- [Requirement] Copy word for word the line containing "What is the missing element in this pattern?" together with all lines following it to the end of the listing below, without the pictures.

## start

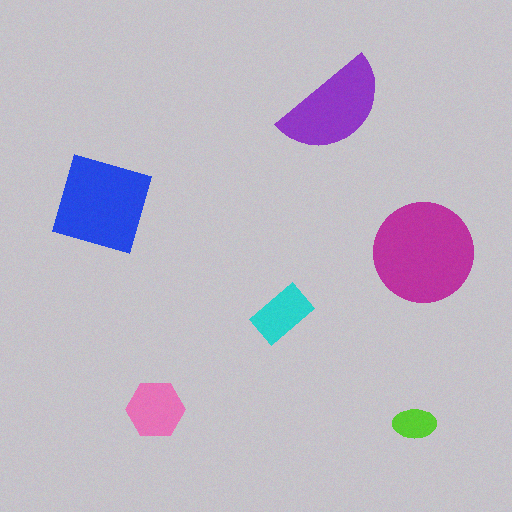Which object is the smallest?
The lime ellipse.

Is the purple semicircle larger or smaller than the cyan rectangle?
Larger.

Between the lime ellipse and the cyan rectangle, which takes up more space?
The cyan rectangle.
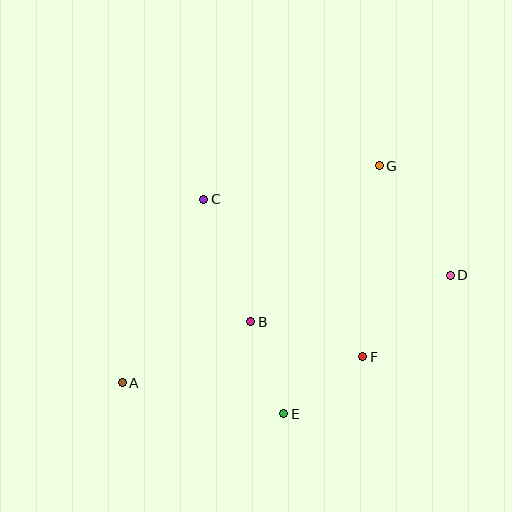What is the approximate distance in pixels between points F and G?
The distance between F and G is approximately 192 pixels.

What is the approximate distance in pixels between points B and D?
The distance between B and D is approximately 205 pixels.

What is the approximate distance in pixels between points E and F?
The distance between E and F is approximately 97 pixels.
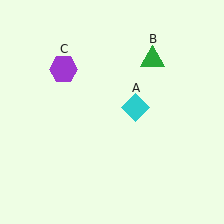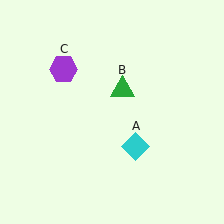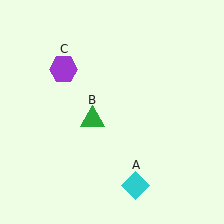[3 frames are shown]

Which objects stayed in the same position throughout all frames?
Purple hexagon (object C) remained stationary.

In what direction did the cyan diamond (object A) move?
The cyan diamond (object A) moved down.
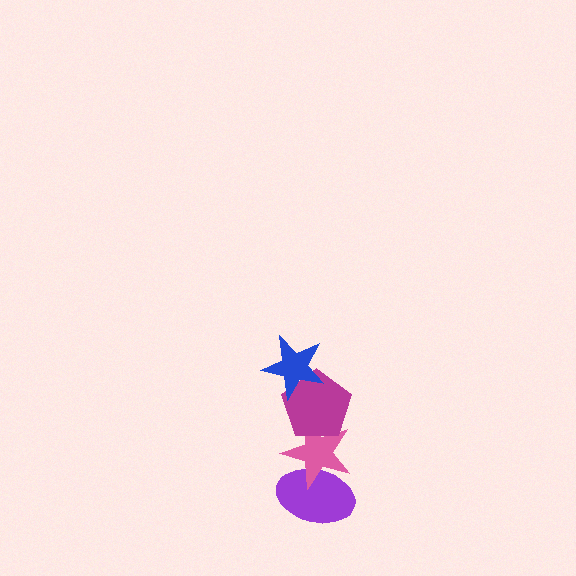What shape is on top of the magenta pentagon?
The blue star is on top of the magenta pentagon.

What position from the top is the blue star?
The blue star is 1st from the top.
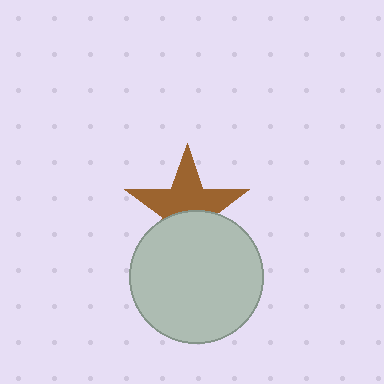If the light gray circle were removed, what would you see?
You would see the complete brown star.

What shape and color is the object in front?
The object in front is a light gray circle.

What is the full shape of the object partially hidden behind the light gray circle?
The partially hidden object is a brown star.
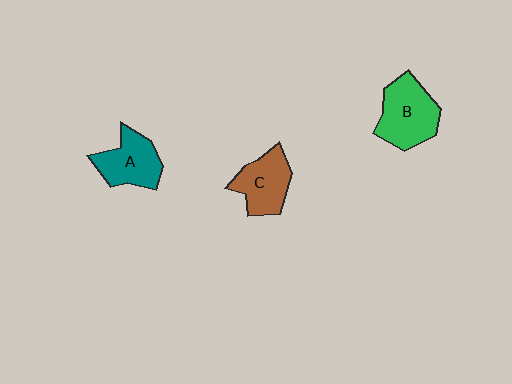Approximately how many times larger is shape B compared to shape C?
Approximately 1.2 times.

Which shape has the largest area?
Shape B (green).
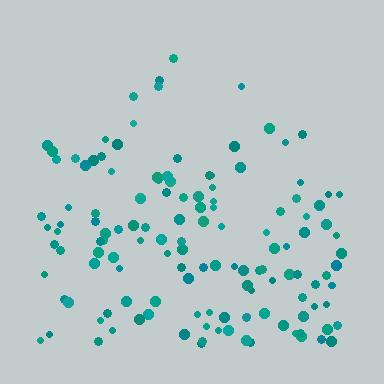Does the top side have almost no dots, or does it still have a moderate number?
Still a moderate number, just noticeably fewer than the bottom.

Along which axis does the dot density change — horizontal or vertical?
Vertical.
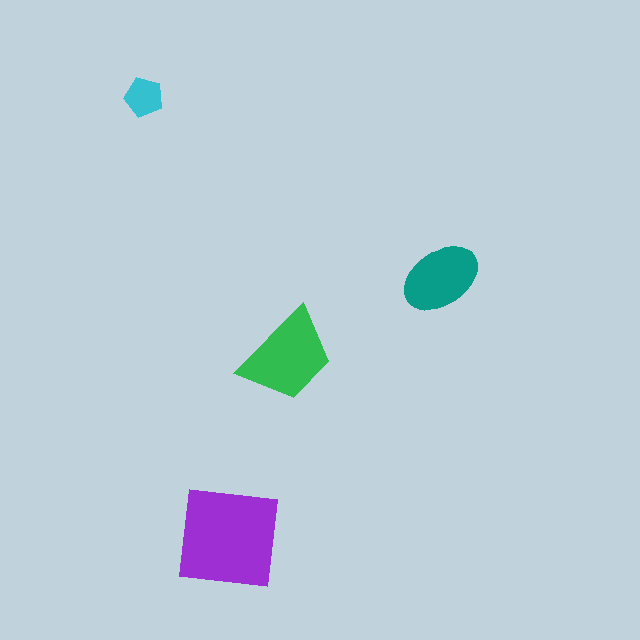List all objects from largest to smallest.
The purple square, the green trapezoid, the teal ellipse, the cyan pentagon.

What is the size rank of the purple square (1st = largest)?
1st.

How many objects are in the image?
There are 4 objects in the image.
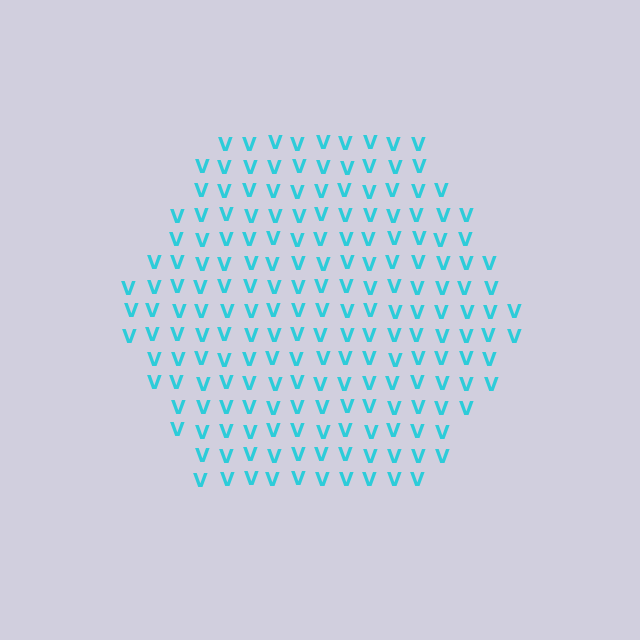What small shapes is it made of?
It is made of small letter V's.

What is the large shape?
The large shape is a hexagon.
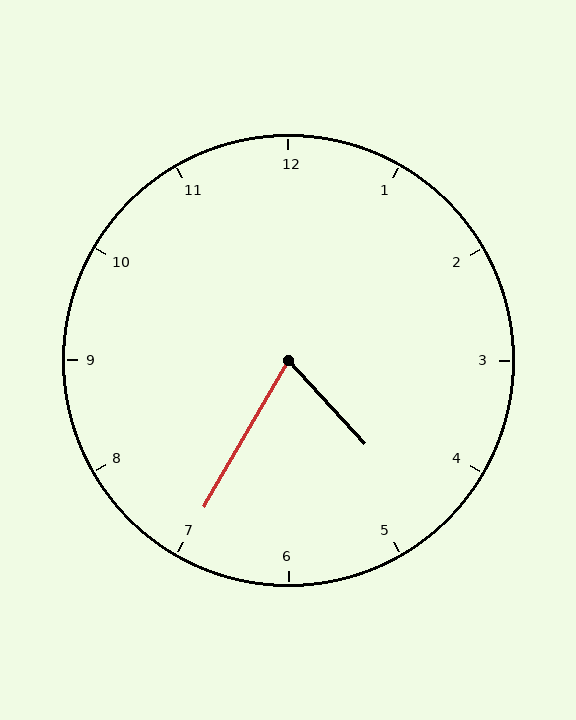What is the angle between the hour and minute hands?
Approximately 72 degrees.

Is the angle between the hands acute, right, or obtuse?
It is acute.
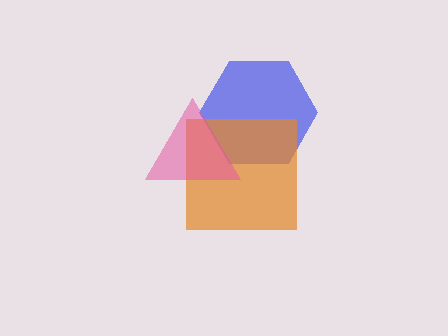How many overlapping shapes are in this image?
There are 3 overlapping shapes in the image.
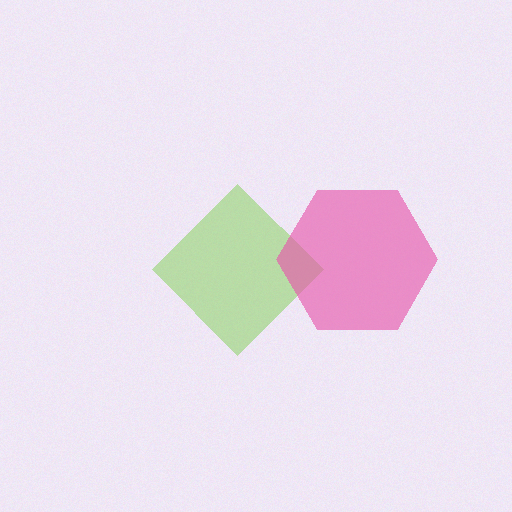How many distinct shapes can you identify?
There are 2 distinct shapes: a lime diamond, a pink hexagon.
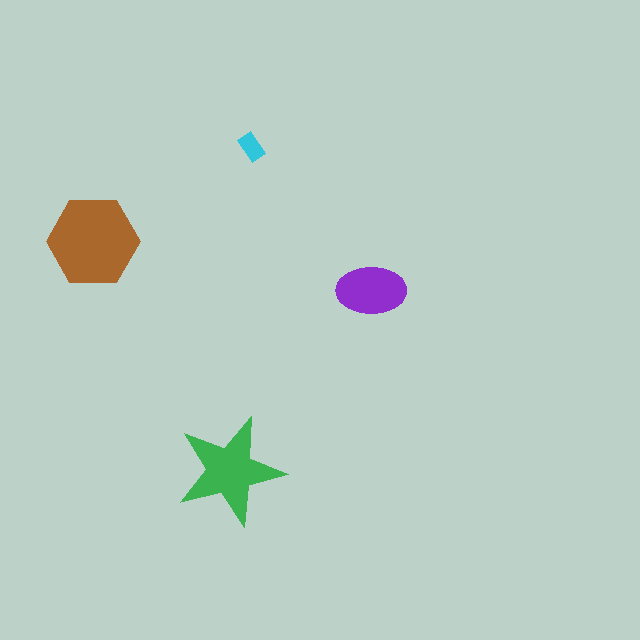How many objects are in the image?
There are 4 objects in the image.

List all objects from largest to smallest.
The brown hexagon, the green star, the purple ellipse, the cyan rectangle.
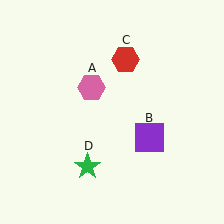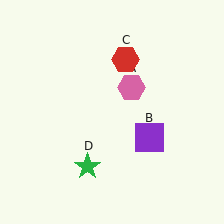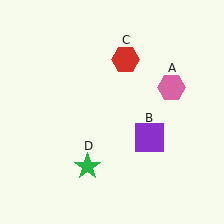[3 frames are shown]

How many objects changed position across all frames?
1 object changed position: pink hexagon (object A).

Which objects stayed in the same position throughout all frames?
Purple square (object B) and red hexagon (object C) and green star (object D) remained stationary.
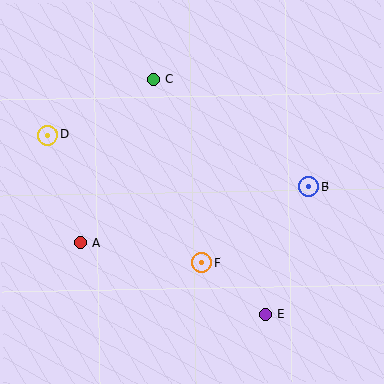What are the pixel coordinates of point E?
Point E is at (265, 315).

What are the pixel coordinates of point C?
Point C is at (153, 80).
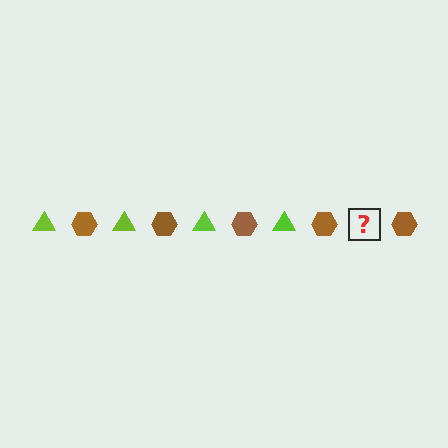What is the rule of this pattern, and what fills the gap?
The rule is that the pattern alternates between lime triangle and brown hexagon. The gap should be filled with a lime triangle.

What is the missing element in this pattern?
The missing element is a lime triangle.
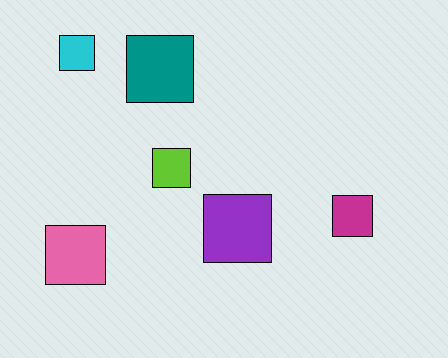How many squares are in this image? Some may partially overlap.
There are 6 squares.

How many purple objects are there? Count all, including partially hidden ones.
There is 1 purple object.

## end

- [Task answer]
What is the missing element in this pattern?
The missing element is a lime triangle.
How many squares are in this image? Some may partially overlap.
There are 6 squares.

How many purple objects are there? Count all, including partially hidden ones.
There is 1 purple object.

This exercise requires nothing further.